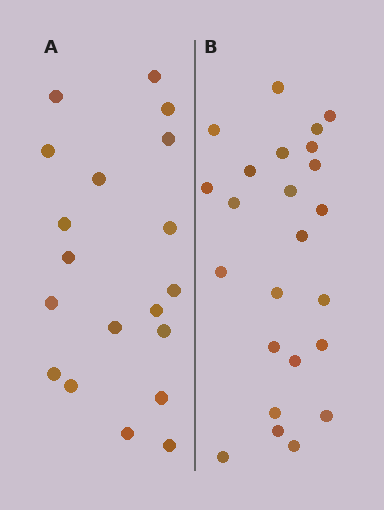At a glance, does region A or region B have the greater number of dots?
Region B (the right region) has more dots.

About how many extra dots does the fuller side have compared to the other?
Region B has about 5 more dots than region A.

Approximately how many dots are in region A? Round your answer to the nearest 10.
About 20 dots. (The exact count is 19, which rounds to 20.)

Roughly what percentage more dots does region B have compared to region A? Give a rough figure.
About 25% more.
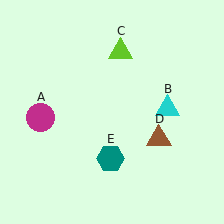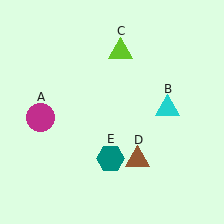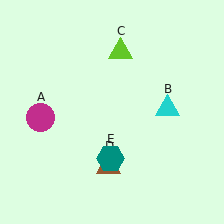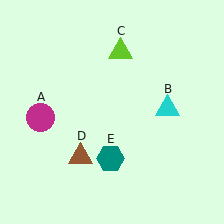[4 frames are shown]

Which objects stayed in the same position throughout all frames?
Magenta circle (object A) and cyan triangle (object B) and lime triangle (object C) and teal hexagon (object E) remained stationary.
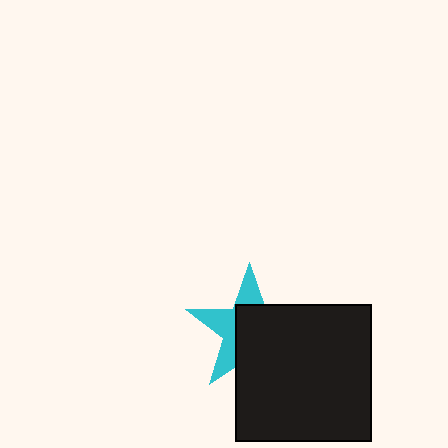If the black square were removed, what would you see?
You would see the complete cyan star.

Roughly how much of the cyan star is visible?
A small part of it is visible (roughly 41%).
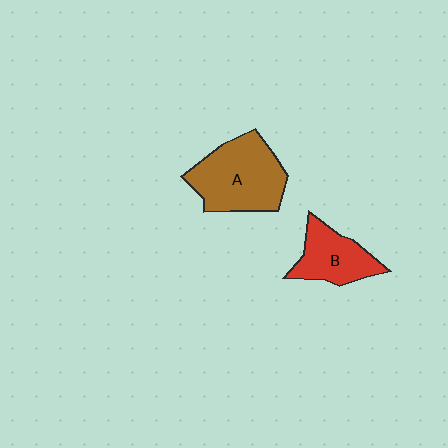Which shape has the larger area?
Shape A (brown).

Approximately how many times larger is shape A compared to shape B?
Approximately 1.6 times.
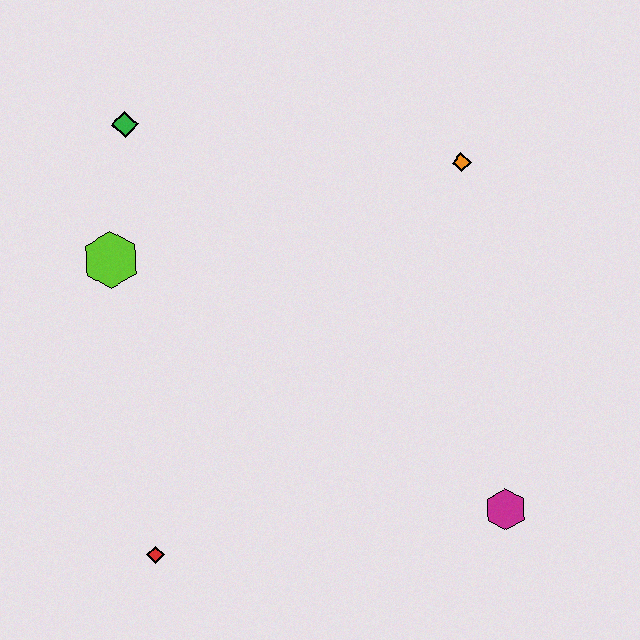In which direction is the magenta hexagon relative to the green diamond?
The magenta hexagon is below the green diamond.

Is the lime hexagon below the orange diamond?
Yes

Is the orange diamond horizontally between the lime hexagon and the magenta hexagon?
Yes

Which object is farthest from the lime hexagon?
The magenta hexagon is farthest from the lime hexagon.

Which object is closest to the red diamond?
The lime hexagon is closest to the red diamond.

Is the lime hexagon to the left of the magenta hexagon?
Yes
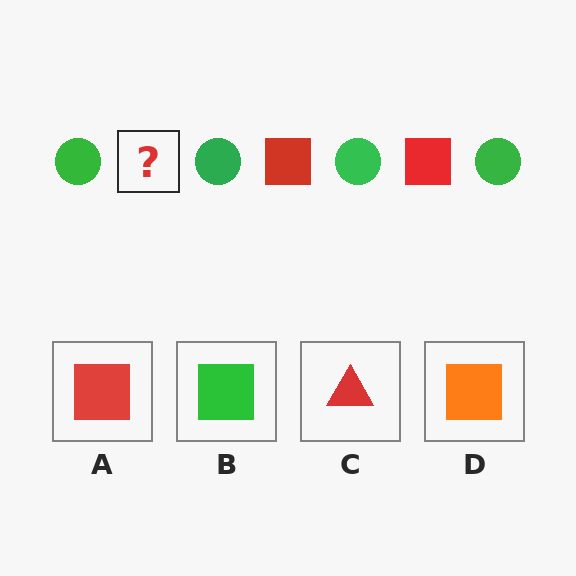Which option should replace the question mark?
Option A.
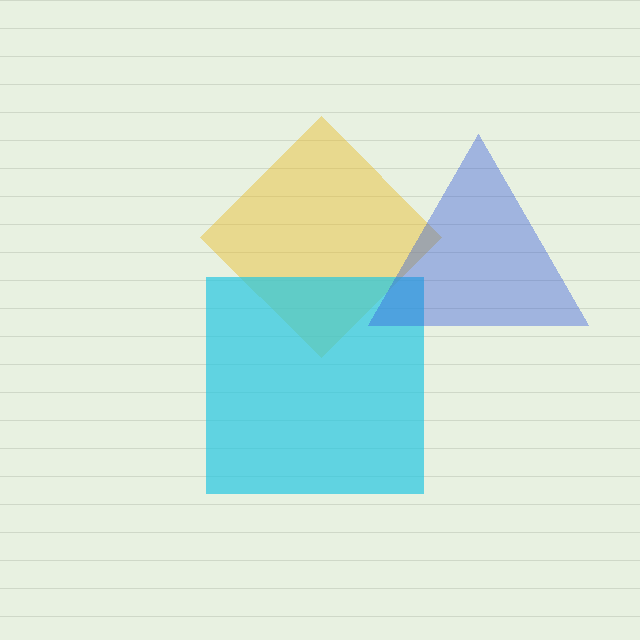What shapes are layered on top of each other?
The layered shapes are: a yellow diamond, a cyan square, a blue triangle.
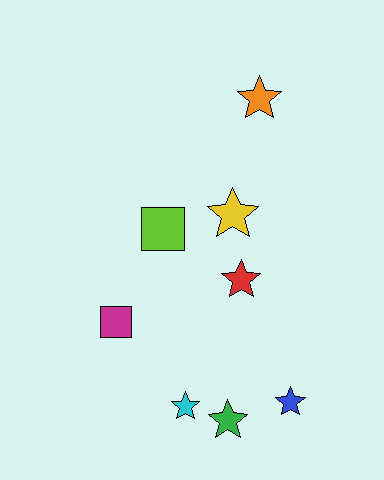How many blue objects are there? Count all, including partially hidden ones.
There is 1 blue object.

☆ ☆ ☆ ☆

* [What you are asked to do] Set the entries down again exactly. Do not include the images.

* [Worked answer]
At a glance, does region A or region B have the greater number of dots?
Region B (the right region) has more dots.

About how many extra dots does the fuller side have compared to the other?
Region B has about 5 more dots than region A.

Approximately how many dots are in region A? Round your answer to the nearest 10.
About 20 dots. (The exact count is 19, which rounds to 20.)

Roughly what percentage more dots does region B have compared to region A? Give a rough figure.
About 25% more.
[4 frames are shown]

Which objects stayed in the same position throughout all frames?
Magenta circle (object A) and cyan triangle (object B) and lime triangle (object C) and teal hexagon (object E) remained stationary.
If the black square were removed, what would you see?
You would see the complete cyan star.

Roughly how much of the cyan star is visible?
A small part of it is visible (roughly 41%).
Which shape has the larger area?
Shape A (brown).

Approximately how many times larger is shape A compared to shape B?
Approximately 1.6 times.
In which direction is the magenta hexagon relative to the green diamond?
The magenta hexagon is below the green diamond.

Is the lime hexagon below the orange diamond?
Yes

Is the orange diamond horizontally between the lime hexagon and the magenta hexagon?
Yes

Which object is farthest from the lime hexagon?
The magenta hexagon is farthest from the lime hexagon.

Which object is closest to the red diamond?
The lime hexagon is closest to the red diamond.

Is the lime hexagon to the left of the magenta hexagon?
Yes
Which option should replace the question mark?
Option A.
What shapes are layered on top of each other?
The layered shapes are: a yellow diamond, a cyan square, a blue triangle.
How many blue objects are there? Count all, including partially hidden ones.
There is 1 blue object.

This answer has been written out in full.